__Given problem__. Using the records below, reproduce exactly the lines from the one containing "What are the small elements?" through the end, and nothing more; skip the images.

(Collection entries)
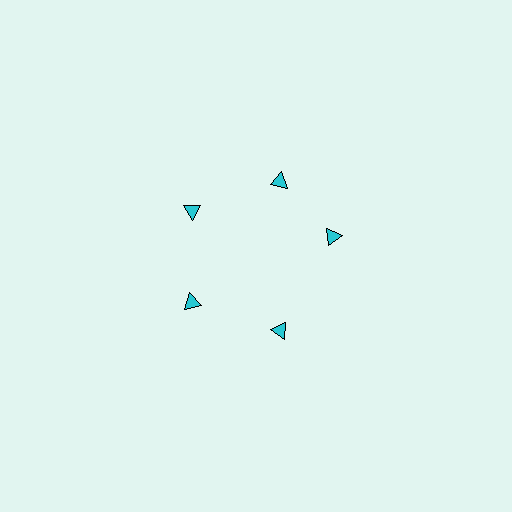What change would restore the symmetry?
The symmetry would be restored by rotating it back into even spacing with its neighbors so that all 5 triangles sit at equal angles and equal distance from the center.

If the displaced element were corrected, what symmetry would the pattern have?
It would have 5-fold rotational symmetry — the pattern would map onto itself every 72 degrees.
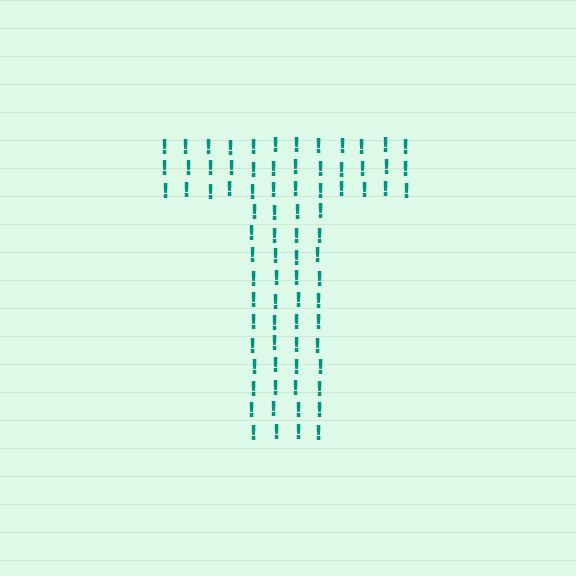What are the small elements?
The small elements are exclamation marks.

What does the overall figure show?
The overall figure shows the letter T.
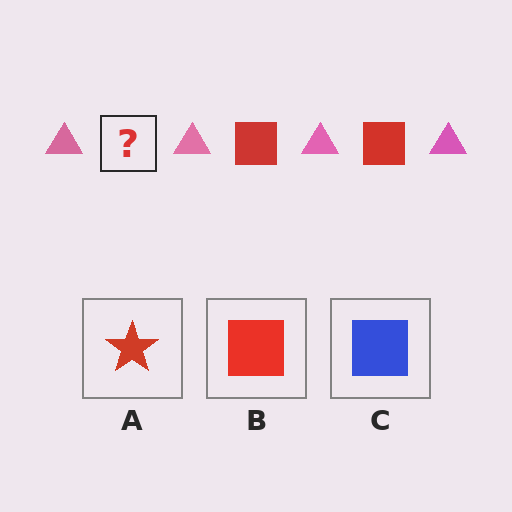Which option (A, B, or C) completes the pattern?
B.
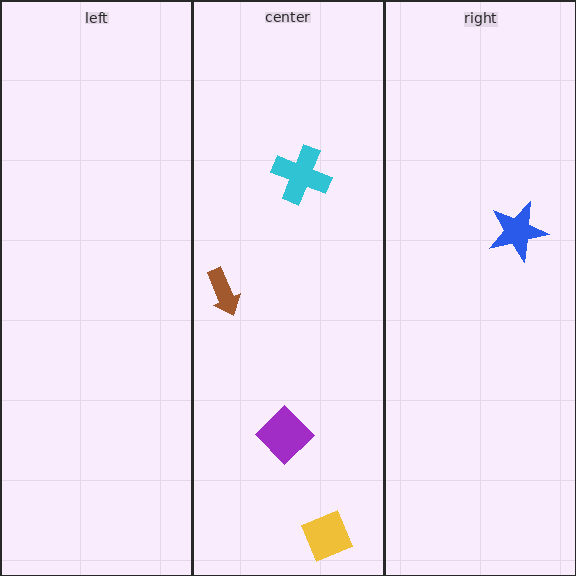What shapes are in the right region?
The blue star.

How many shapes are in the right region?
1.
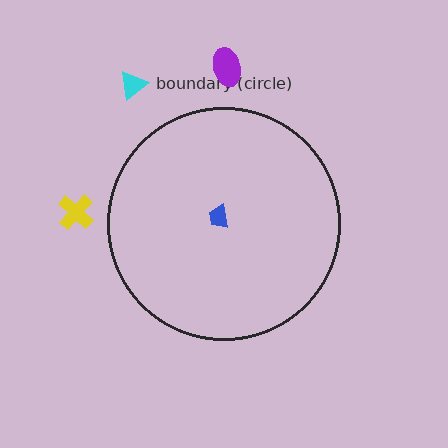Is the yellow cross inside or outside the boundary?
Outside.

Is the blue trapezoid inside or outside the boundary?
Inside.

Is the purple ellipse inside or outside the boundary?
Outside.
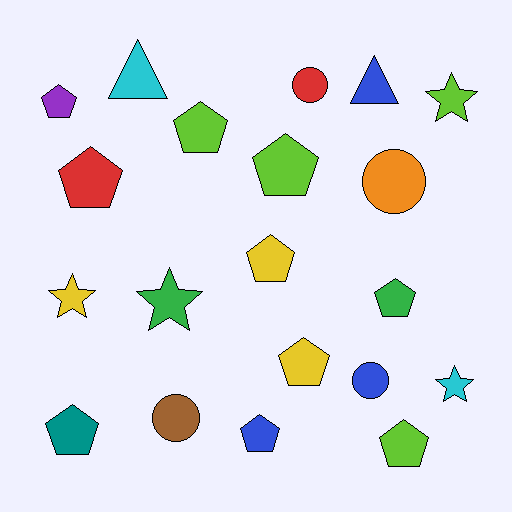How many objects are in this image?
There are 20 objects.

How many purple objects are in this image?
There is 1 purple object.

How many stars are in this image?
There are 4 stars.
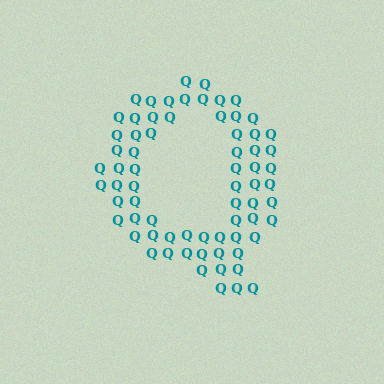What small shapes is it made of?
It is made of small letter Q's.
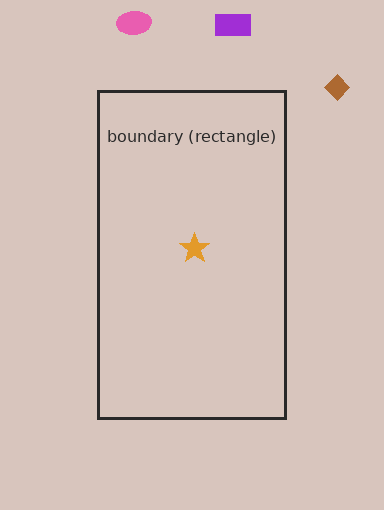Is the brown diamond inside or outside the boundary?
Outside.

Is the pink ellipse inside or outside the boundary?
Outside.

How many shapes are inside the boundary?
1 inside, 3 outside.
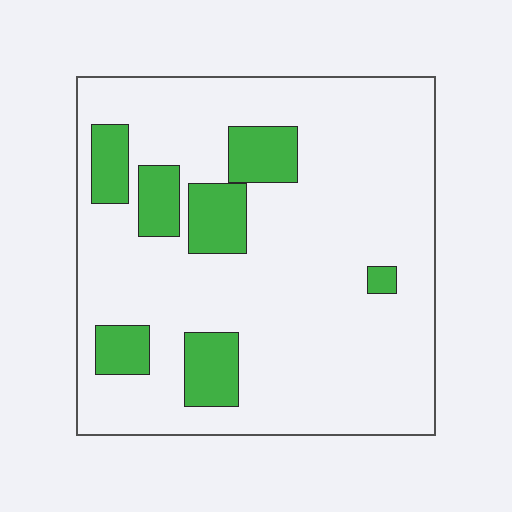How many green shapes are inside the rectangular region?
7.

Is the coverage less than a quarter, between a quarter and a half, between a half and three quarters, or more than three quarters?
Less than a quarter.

__Correct response__.
What are the small elements?
The small elements are exclamation marks.

What does the overall figure show?
The overall figure shows the letter T.
Which option (A, B, or C) completes the pattern?
B.
What shapes are in the right region?
The blue star.

How many shapes are in the right region?
1.
Is the yellow cross inside or outside the boundary?
Outside.

Is the blue trapezoid inside or outside the boundary?
Inside.

Is the purple ellipse inside or outside the boundary?
Outside.
How many objects are in this image?
There are 20 objects.

How many purple objects are in this image?
There is 1 purple object.

How many stars are in this image?
There are 4 stars.
What small shapes is it made of?
It is made of small letter Q's.
Is the brown diamond inside or outside the boundary?
Outside.

Is the pink ellipse inside or outside the boundary?
Outside.

How many shapes are inside the boundary?
1 inside, 3 outside.
How many green shapes are inside the rectangular region?
7.

Is the coverage less than a quarter, between a quarter and a half, between a half and three quarters, or more than three quarters?
Less than a quarter.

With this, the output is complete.